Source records
——————————

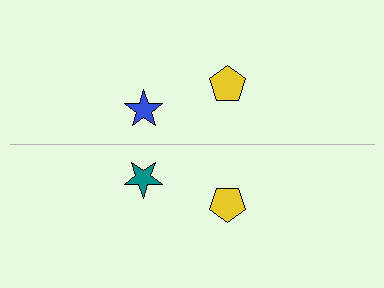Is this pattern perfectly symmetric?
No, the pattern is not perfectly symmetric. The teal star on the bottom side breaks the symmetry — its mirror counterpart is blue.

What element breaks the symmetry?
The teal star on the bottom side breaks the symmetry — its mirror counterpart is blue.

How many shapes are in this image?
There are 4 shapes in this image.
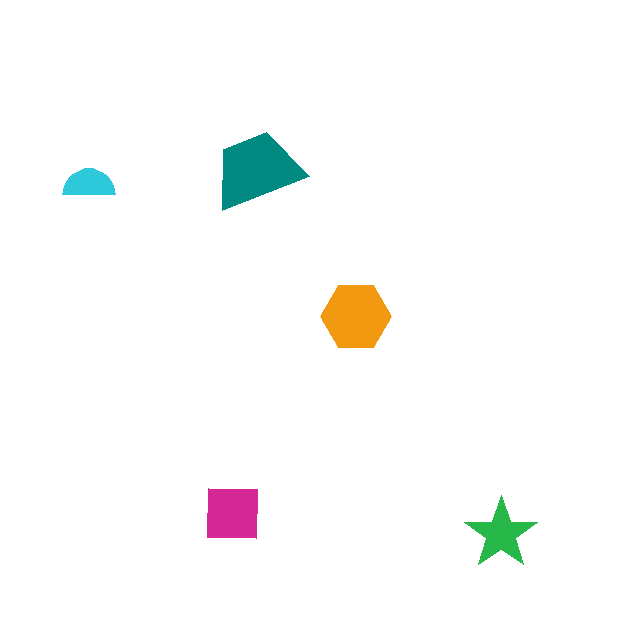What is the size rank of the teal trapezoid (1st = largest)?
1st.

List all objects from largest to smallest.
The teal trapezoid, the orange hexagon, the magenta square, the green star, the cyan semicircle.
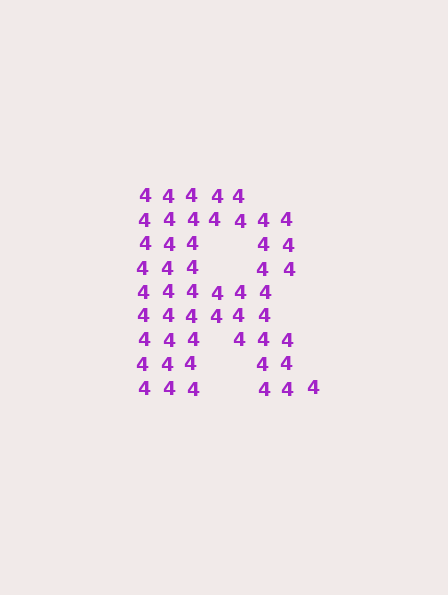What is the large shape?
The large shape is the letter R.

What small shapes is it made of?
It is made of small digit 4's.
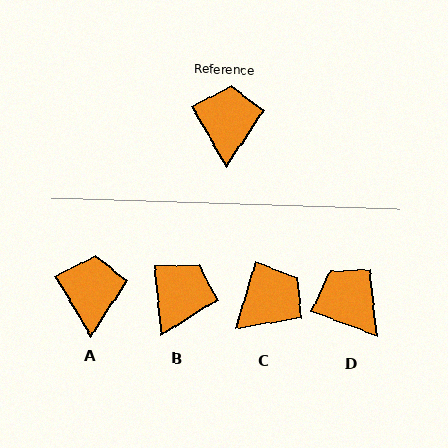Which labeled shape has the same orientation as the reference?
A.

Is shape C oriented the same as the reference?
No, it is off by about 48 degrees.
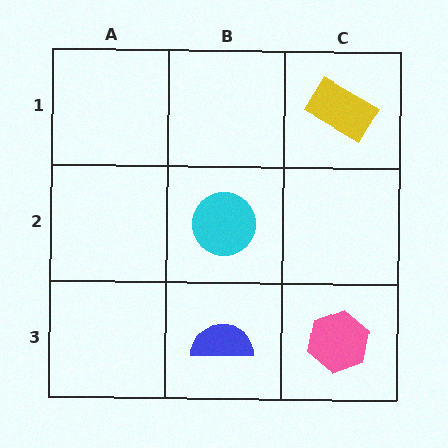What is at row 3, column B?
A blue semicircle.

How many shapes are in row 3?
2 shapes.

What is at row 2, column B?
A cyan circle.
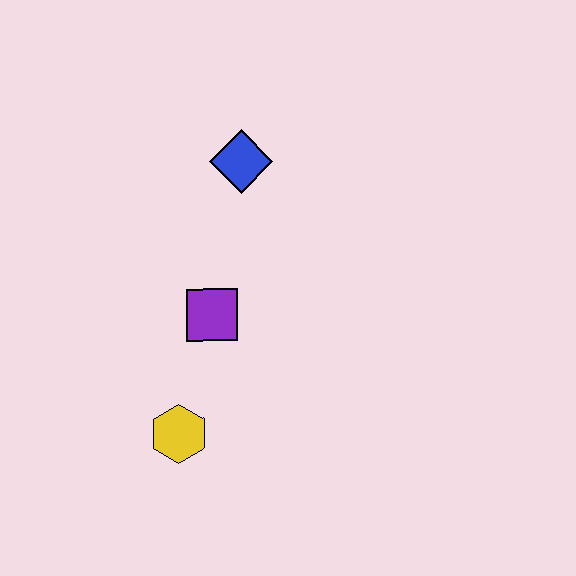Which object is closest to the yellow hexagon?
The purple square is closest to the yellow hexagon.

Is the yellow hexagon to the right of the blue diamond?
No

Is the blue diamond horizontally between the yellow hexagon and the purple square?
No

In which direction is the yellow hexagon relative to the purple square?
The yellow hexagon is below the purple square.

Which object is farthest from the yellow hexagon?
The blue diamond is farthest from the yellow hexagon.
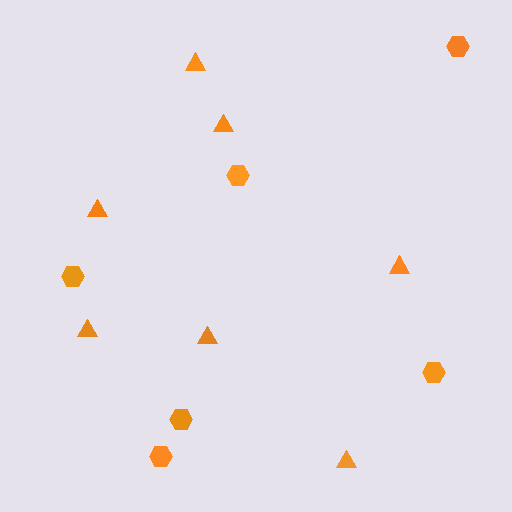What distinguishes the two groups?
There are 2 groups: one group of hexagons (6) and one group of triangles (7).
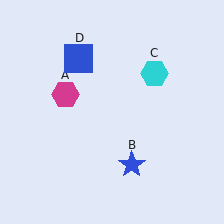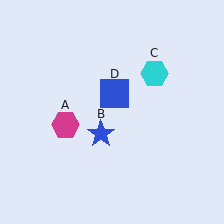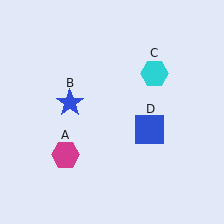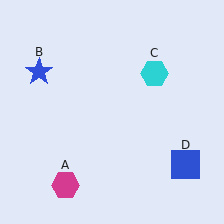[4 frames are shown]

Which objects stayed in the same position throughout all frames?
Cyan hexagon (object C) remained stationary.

——————————

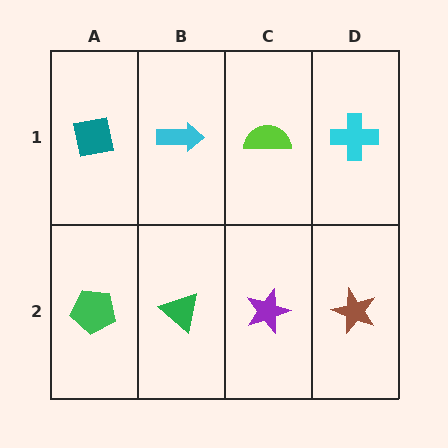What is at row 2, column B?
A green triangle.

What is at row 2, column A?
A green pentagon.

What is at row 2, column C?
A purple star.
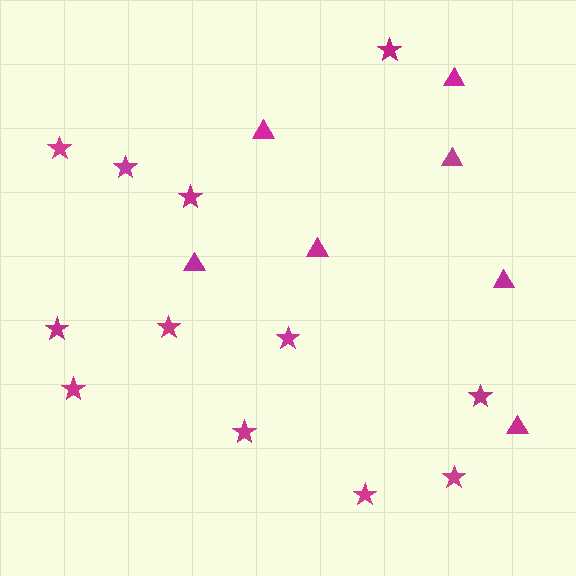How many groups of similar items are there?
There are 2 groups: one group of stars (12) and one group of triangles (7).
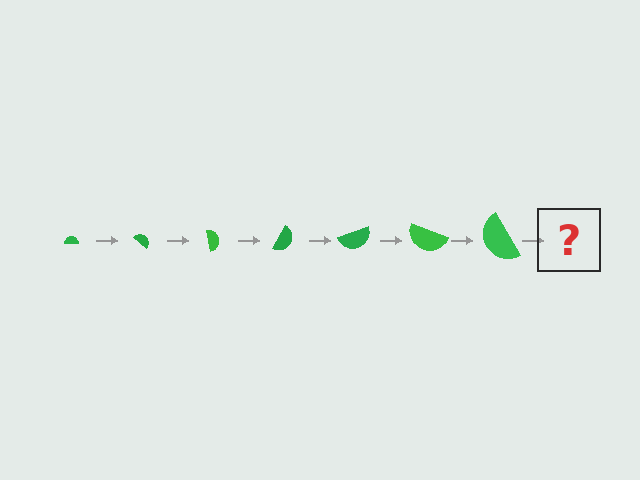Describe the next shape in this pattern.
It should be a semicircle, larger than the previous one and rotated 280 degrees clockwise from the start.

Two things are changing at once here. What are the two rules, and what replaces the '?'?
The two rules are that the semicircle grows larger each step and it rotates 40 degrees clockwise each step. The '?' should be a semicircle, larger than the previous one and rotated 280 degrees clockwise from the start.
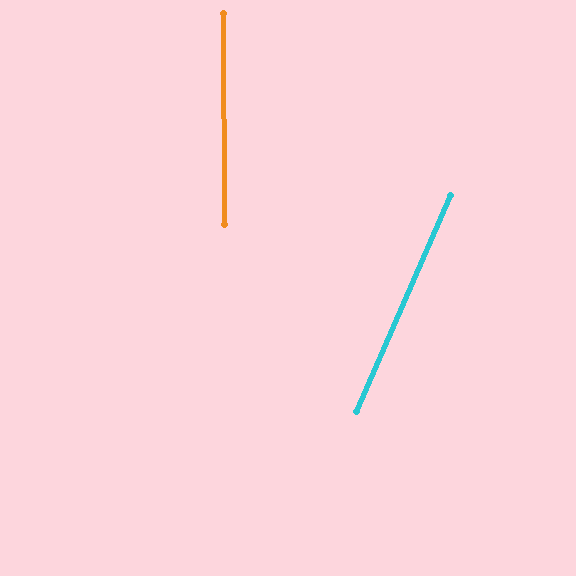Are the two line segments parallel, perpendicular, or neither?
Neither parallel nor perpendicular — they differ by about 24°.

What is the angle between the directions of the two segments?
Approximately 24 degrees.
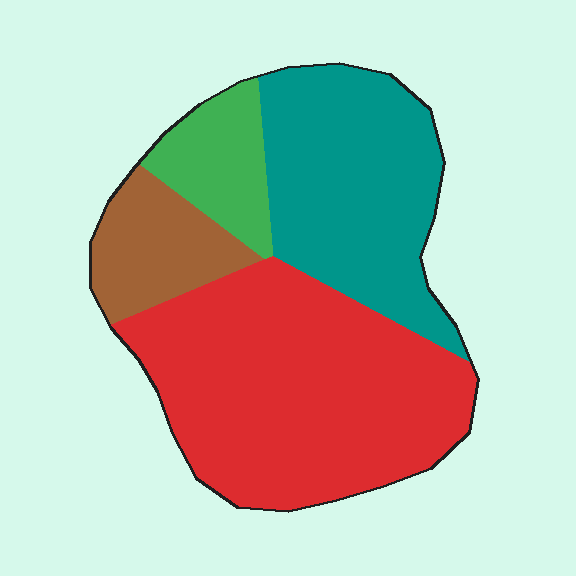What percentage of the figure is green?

——————————

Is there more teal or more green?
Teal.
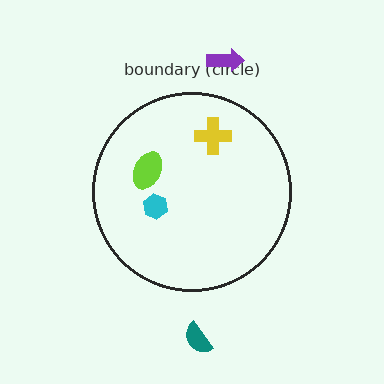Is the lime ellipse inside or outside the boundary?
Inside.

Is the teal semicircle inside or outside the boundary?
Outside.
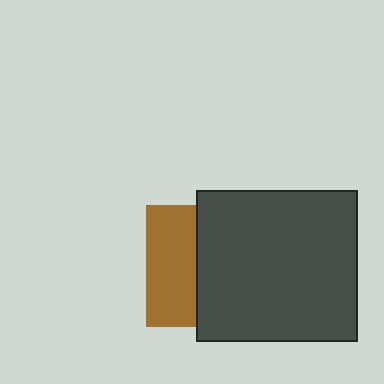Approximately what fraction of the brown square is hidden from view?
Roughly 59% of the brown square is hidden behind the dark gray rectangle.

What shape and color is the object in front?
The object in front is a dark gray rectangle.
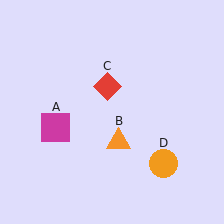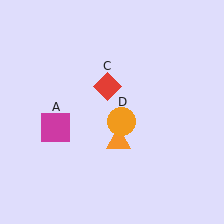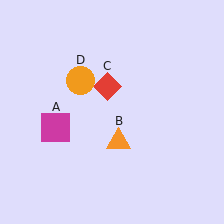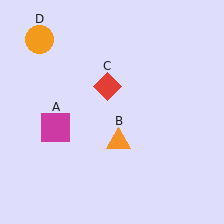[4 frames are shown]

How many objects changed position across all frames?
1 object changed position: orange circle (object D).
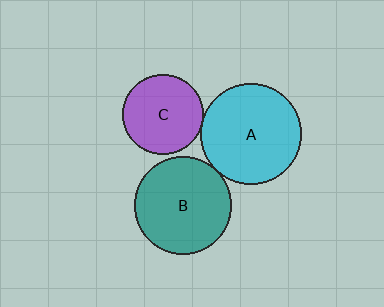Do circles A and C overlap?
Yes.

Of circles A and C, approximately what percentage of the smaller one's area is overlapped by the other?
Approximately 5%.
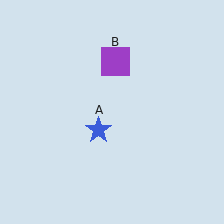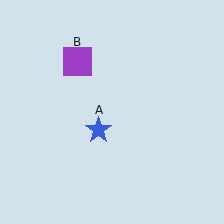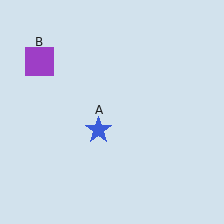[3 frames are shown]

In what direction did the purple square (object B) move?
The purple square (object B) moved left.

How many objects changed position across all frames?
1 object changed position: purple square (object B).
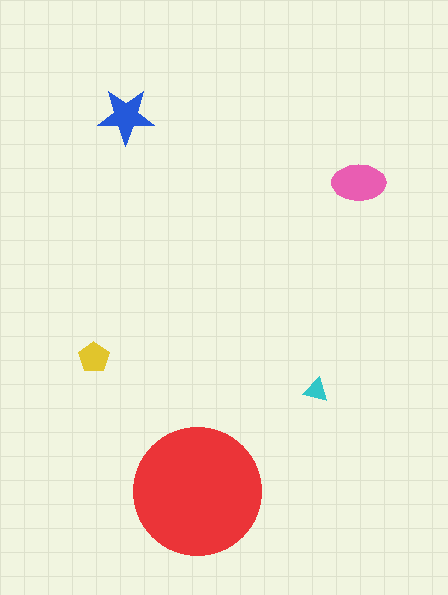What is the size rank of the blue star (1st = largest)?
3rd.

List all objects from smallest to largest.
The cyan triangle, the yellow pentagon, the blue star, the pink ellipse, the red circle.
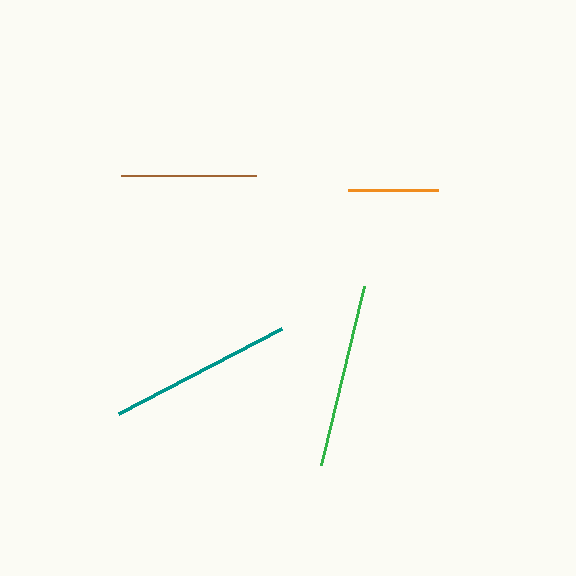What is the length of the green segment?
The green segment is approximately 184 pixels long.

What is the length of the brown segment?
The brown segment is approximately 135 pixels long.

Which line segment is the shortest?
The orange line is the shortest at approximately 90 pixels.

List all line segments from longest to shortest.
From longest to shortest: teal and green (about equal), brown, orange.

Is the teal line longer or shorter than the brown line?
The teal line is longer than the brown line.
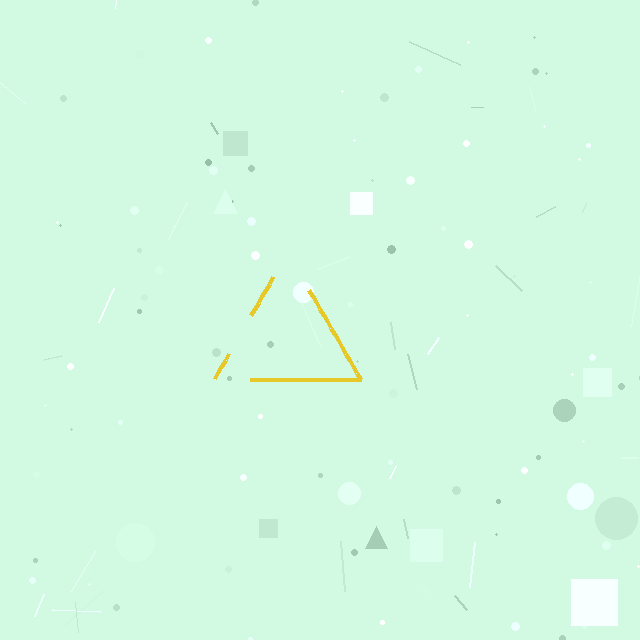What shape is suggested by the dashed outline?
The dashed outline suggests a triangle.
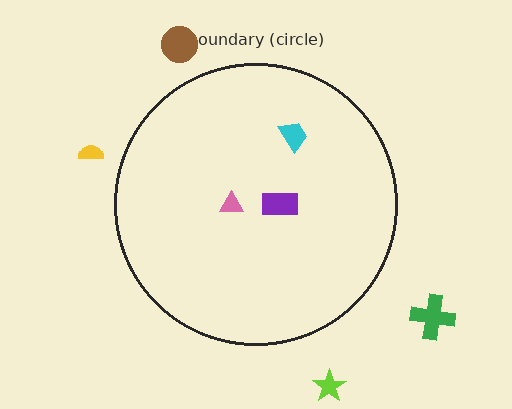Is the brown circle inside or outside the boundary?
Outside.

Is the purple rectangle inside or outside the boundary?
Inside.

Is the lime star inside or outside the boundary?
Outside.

——————————

Print everything from the line with "What is the angle" down to the line with "What percentage of the figure is green?" in the entries above, both lines included and nothing more, without the pictures.

What is the angle between the directions of the two segments?
Approximately 24 degrees.
What percentage of the figure is green?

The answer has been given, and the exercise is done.